> [Exercise brief]
Repeat everything from the line holding "Which two points are closest to each other?" to the line holding "What is the approximate distance in pixels between points A", inclusive, exactly. Leave out the rest.

(A block of data)
___
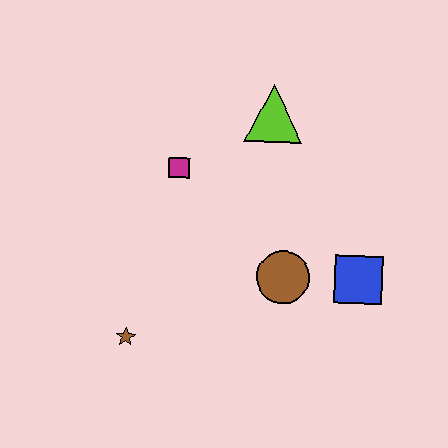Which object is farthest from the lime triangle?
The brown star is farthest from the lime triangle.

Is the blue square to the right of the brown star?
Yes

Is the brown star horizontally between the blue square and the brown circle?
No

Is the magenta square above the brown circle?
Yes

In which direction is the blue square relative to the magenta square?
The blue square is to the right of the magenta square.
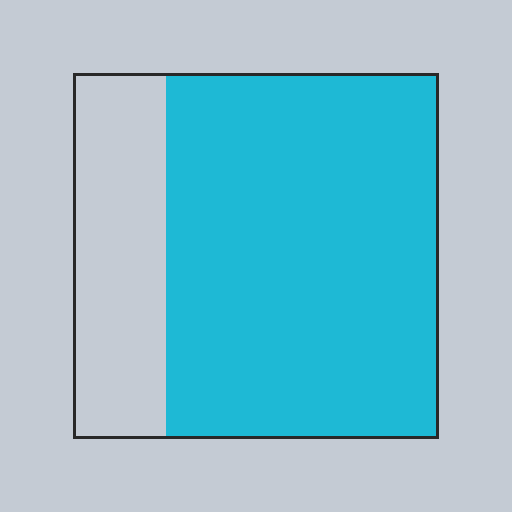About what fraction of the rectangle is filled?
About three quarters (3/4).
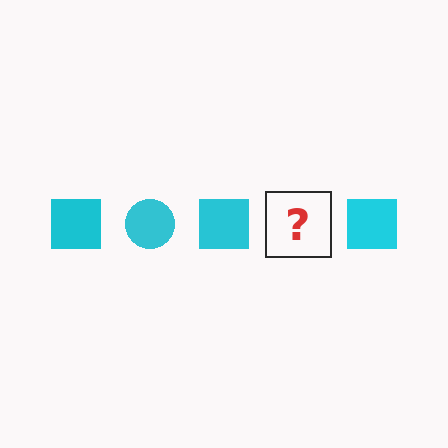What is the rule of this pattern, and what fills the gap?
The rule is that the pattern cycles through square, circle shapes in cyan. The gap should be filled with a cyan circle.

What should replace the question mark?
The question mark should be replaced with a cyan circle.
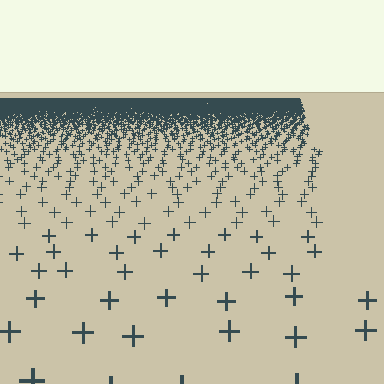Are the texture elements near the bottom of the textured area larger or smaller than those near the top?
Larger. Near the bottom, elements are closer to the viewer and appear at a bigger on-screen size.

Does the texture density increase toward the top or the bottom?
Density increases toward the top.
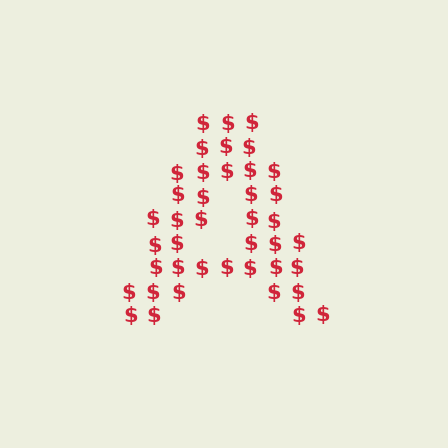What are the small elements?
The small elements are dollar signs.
___
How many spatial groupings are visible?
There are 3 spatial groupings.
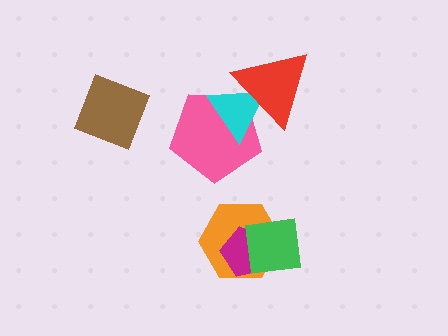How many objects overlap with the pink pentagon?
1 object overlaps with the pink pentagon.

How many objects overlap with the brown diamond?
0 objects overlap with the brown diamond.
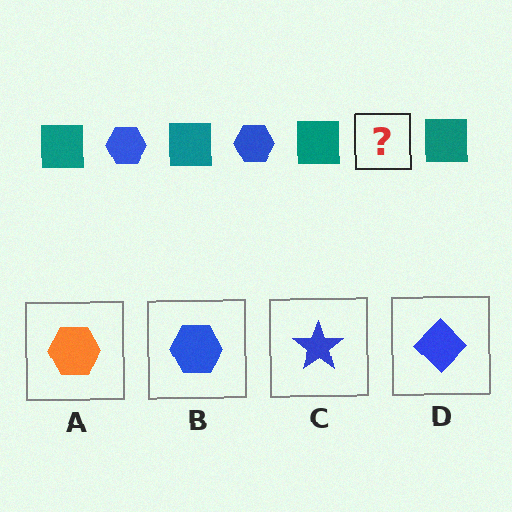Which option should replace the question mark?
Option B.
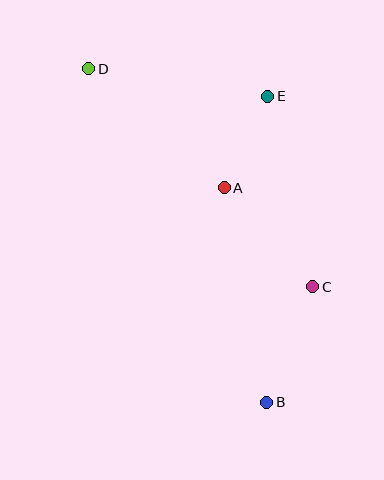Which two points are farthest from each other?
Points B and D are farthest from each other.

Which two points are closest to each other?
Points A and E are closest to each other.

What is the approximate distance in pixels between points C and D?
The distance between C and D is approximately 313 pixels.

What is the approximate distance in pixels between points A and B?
___
> [The completed task]
Which two points are closest to each other?
Points A and E are closest to each other.

What is the approximate distance in pixels between points C and D?
The distance between C and D is approximately 313 pixels.

What is the approximate distance in pixels between points A and B?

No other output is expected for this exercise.